§ MATERIALS PROVIDED
^^^^^^^^^^^^^^^^

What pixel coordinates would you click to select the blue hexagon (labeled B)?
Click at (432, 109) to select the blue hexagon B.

^^^^^^^^^^^^^^^^

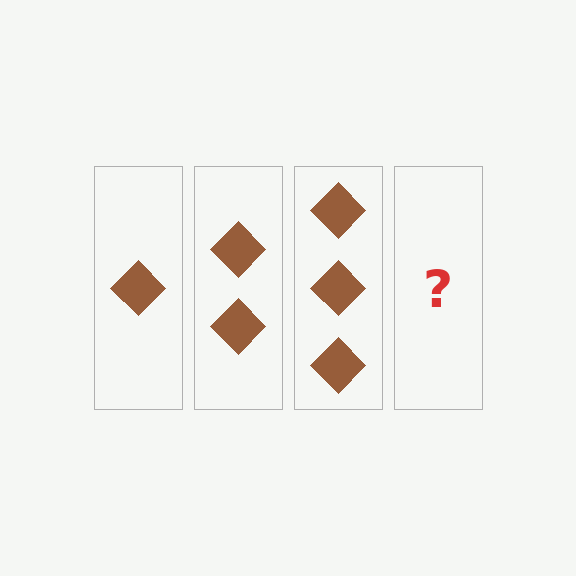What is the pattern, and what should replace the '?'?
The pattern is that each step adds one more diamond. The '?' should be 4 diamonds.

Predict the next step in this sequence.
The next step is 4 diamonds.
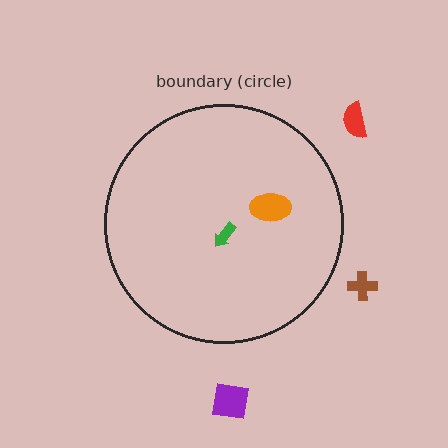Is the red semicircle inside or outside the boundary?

^^^^^^^^^^^^^^^^

§ YOUR GOAL
From the entries above, copy exactly the lines starting at the one with "What is the" and stopping at the one with "Is the red semicircle", keeping both ends. Drop the pictures.

§ TASK RESULT
What is the pattern, and what should replace the '?'?
The pattern is that each step adds one more diamond. The '?' should be 4 diamonds.

Predict the next step in this sequence.
The next step is 4 diamonds.
Is the red semicircle inside or outside the boundary?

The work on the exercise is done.